Exercise instructions: Reproduce the records below in full and exactly, without their images.

(Questions about shape properties)
>>
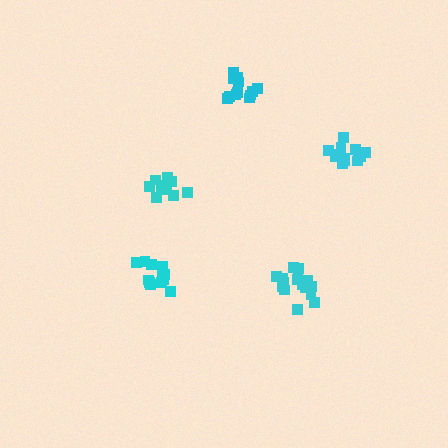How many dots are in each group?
Group 1: 12 dots, Group 2: 12 dots, Group 3: 12 dots, Group 4: 13 dots, Group 5: 15 dots (64 total).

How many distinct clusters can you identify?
There are 5 distinct clusters.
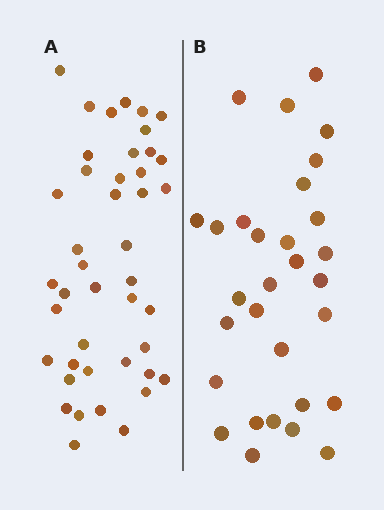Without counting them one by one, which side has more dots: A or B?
Region A (the left region) has more dots.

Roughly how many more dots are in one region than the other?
Region A has approximately 15 more dots than region B.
<<
Result for this task:
How many dots are in each group?
Group 1: 12 dots, Group 2: 12 dots, Group 3: 12 dots, Group 4: 13 dots, Group 5: 15 dots (64 total).

How many distinct clusters can you identify?
There are 5 distinct clusters.
Without counting them one by one, which side has more dots: A or B?
Region A (the left region) has more dots.

Roughly how many more dots are in one region than the other?
Region A has approximately 15 more dots than region B.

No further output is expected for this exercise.